--- START OF Given information ---

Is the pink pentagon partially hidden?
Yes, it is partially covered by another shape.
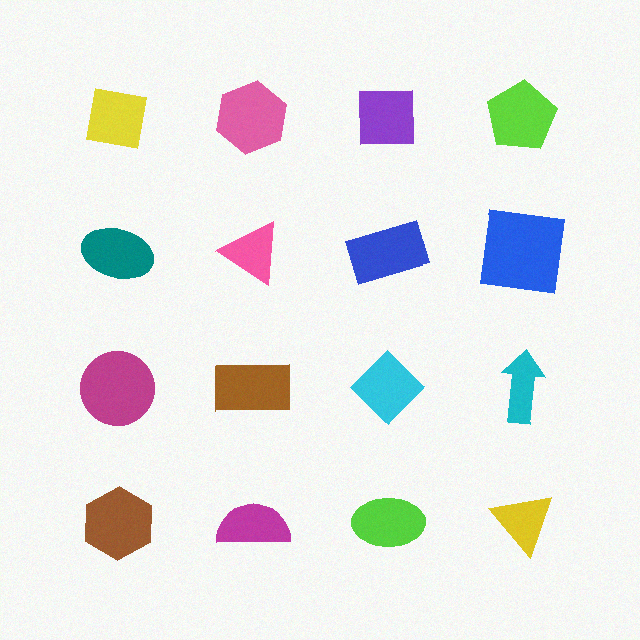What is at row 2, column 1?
A teal ellipse.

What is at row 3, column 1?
A magenta circle.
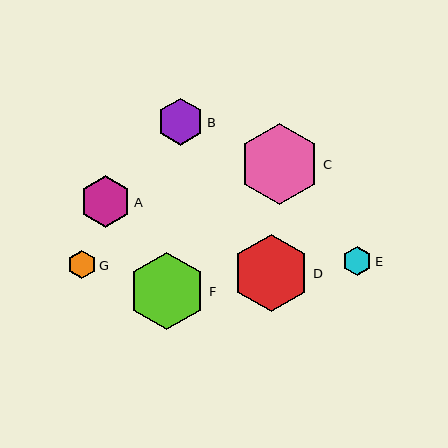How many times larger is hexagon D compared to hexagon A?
Hexagon D is approximately 1.5 times the size of hexagon A.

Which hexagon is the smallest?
Hexagon G is the smallest with a size of approximately 29 pixels.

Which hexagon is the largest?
Hexagon C is the largest with a size of approximately 81 pixels.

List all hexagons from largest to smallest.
From largest to smallest: C, D, F, A, B, E, G.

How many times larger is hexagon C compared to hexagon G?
Hexagon C is approximately 2.8 times the size of hexagon G.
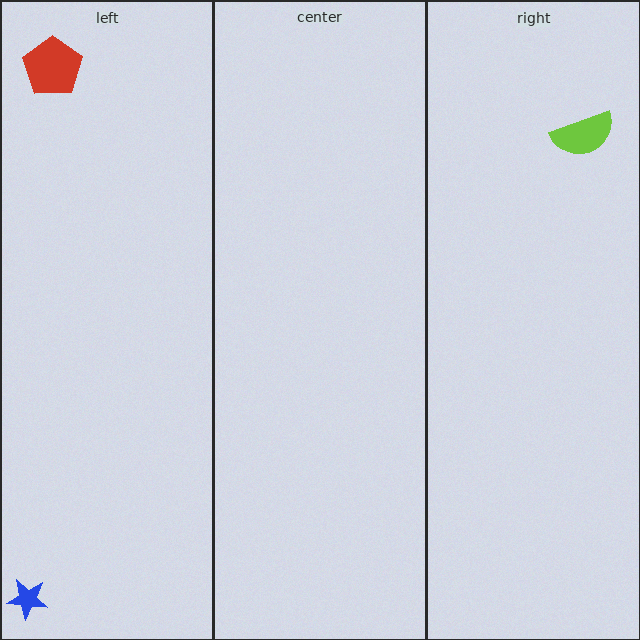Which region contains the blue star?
The left region.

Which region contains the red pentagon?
The left region.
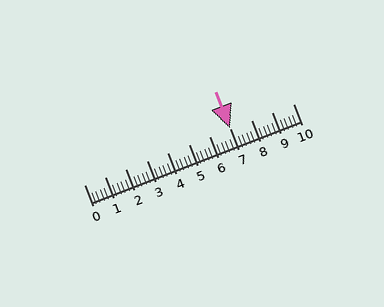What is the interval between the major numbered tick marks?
The major tick marks are spaced 1 units apart.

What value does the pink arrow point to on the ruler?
The pink arrow points to approximately 7.0.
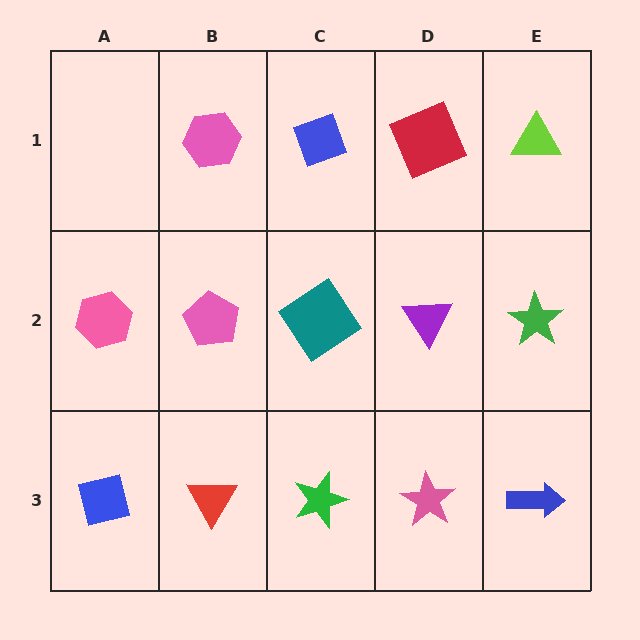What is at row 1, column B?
A pink hexagon.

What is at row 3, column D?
A pink star.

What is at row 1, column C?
A blue diamond.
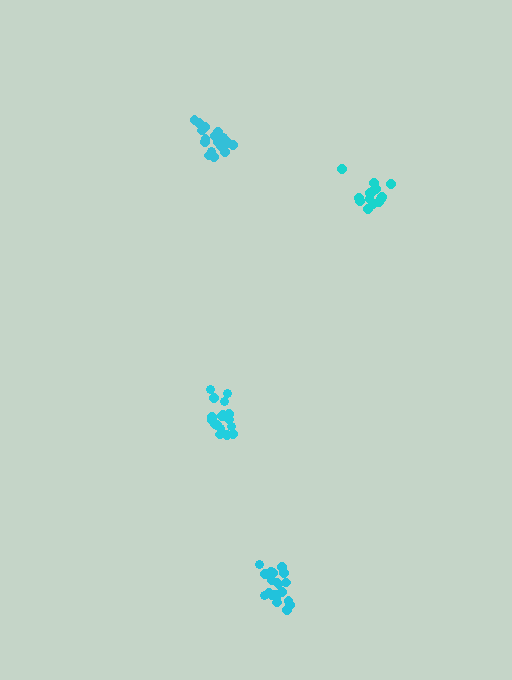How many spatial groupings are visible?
There are 4 spatial groupings.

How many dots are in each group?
Group 1: 18 dots, Group 2: 15 dots, Group 3: 20 dots, Group 4: 20 dots (73 total).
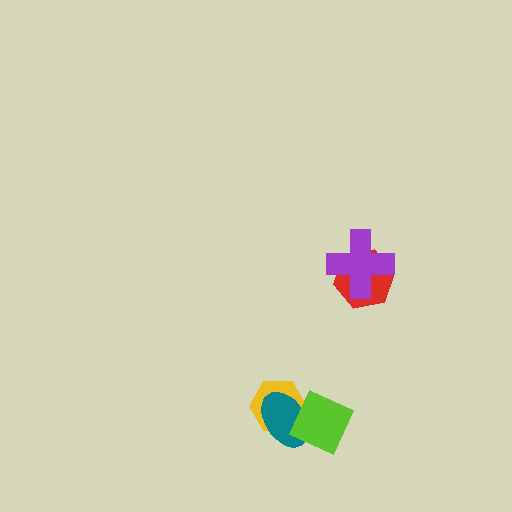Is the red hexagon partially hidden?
Yes, it is partially covered by another shape.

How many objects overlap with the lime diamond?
2 objects overlap with the lime diamond.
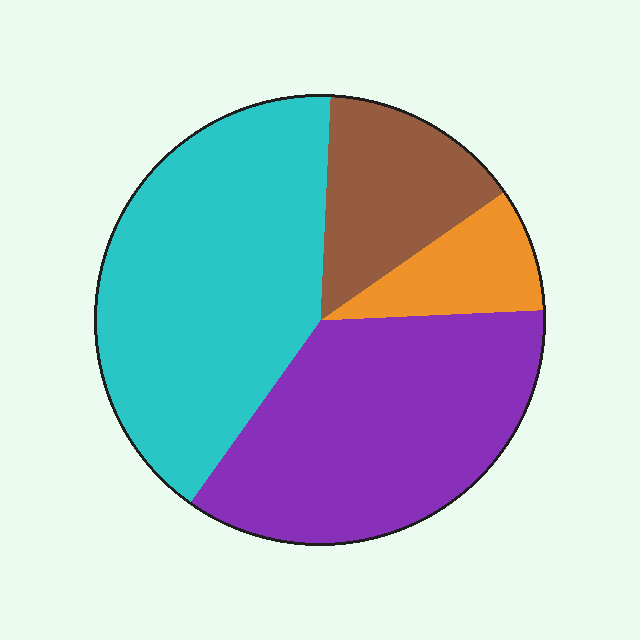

--- END OF Given information ---

Task to complete »
The lines to repeat run from the line containing "What is at row 2, column 1?" through the last line of the material above; give them exactly, without the pictures.

Finished task »
What is at row 2, column 1?
A teal ellipse.

What is at row 3, column 1?
A magenta circle.
How many times larger is hexagon D compared to hexagon A?
Hexagon D is approximately 1.5 times the size of hexagon A.

Which hexagon is the smallest?
Hexagon G is the smallest with a size of approximately 29 pixels.

Which hexagon is the largest?
Hexagon C is the largest with a size of approximately 81 pixels.

List all hexagons from largest to smallest.
From largest to smallest: C, D, F, A, B, E, G.

How many times larger is hexagon C compared to hexagon G?
Hexagon C is approximately 2.8 times the size of hexagon G.
Which region contains the blue star?
The left region.

Which region contains the red pentagon?
The left region.
What is the interval between the major numbered tick marks?
The major tick marks are spaced 1 units apart.

What value does the pink arrow point to on the ruler?
The pink arrow points to approximately 7.0.
What is at row 1, column B?
A pink hexagon.

What is at row 3, column D?
A pink star.

What is at row 1, column C?
A blue diamond.
How many spatial groupings are visible?
There are 4 spatial groupings.

How many dots are in each group?
Group 1: 18 dots, Group 2: 15 dots, Group 3: 20 dots, Group 4: 20 dots (73 total).
Is the red hexagon partially hidden?
Yes, it is partially covered by another shape.

How many objects overlap with the lime diamond?
2 objects overlap with the lime diamond.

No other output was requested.